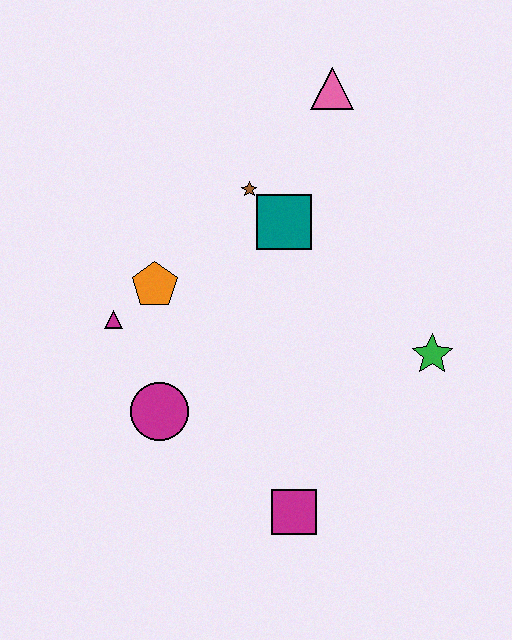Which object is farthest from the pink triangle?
The magenta square is farthest from the pink triangle.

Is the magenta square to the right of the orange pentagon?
Yes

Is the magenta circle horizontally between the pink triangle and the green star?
No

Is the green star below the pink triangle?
Yes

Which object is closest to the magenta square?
The magenta circle is closest to the magenta square.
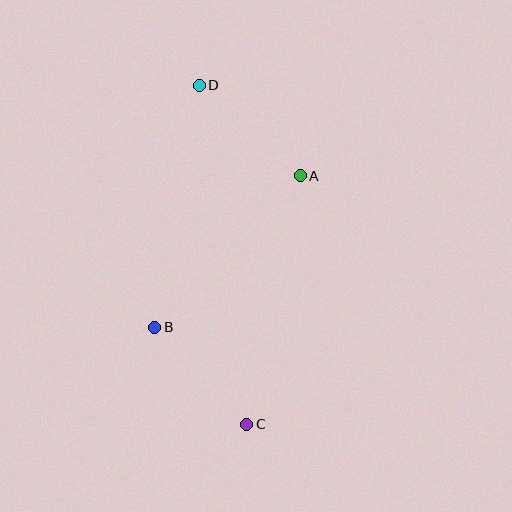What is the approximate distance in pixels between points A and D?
The distance between A and D is approximately 136 pixels.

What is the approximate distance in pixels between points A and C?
The distance between A and C is approximately 254 pixels.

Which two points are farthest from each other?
Points C and D are farthest from each other.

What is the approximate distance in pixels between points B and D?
The distance between B and D is approximately 246 pixels.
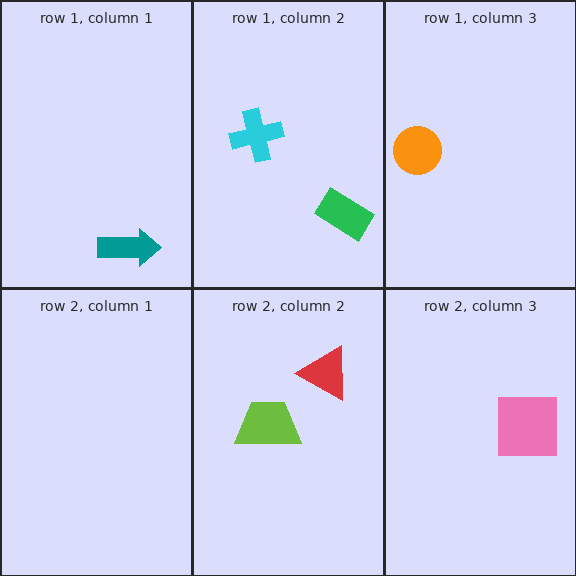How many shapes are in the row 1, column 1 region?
1.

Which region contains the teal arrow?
The row 1, column 1 region.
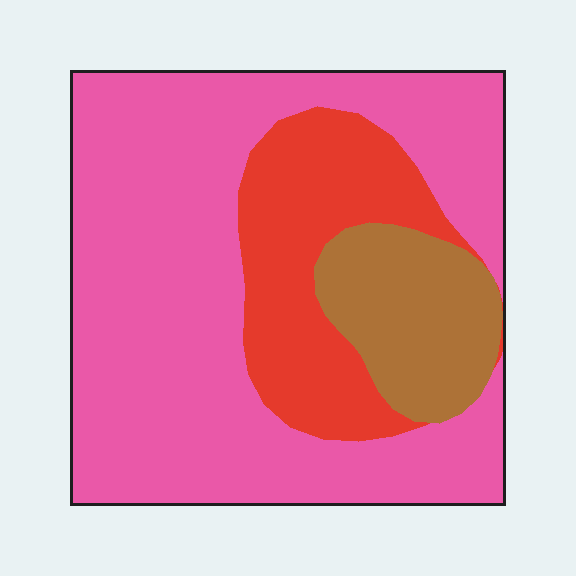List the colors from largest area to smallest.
From largest to smallest: pink, red, brown.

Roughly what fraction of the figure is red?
Red takes up about one fifth (1/5) of the figure.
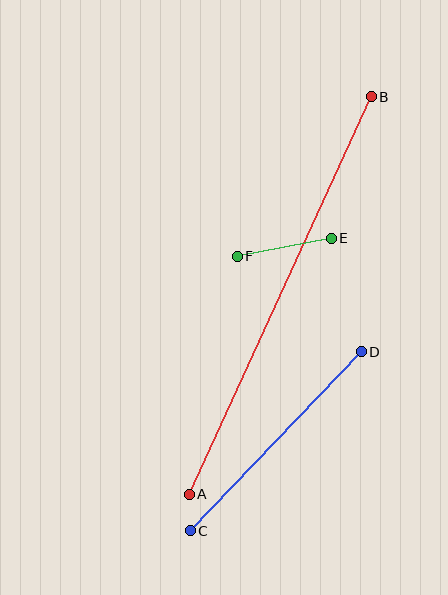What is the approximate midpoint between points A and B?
The midpoint is at approximately (280, 296) pixels.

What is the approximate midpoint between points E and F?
The midpoint is at approximately (284, 247) pixels.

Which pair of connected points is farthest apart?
Points A and B are farthest apart.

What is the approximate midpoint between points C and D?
+ + + +
The request. Output only these lines, word for word: the line containing "What is the approximate distance in pixels between points B" and every line after it through the last line of the data. Omit the pictures.

Correct output.
What is the approximate distance in pixels between points B and D?
The distance between B and D is approximately 246 pixels.
How many shapes are in the row 1, column 1 region?
1.

Which region contains the teal arrow?
The row 1, column 1 region.
List the colors from largest area to smallest.
From largest to smallest: pink, red, brown.

Roughly what fraction of the figure is red?
Red takes up about one fifth (1/5) of the figure.
What is the approximate midpoint between points A and B?
The midpoint is at approximately (280, 296) pixels.

What is the approximate midpoint between points E and F?
The midpoint is at approximately (284, 247) pixels.

Which pair of connected points is farthest apart?
Points A and B are farthest apart.

What is the approximate midpoint between points C and D?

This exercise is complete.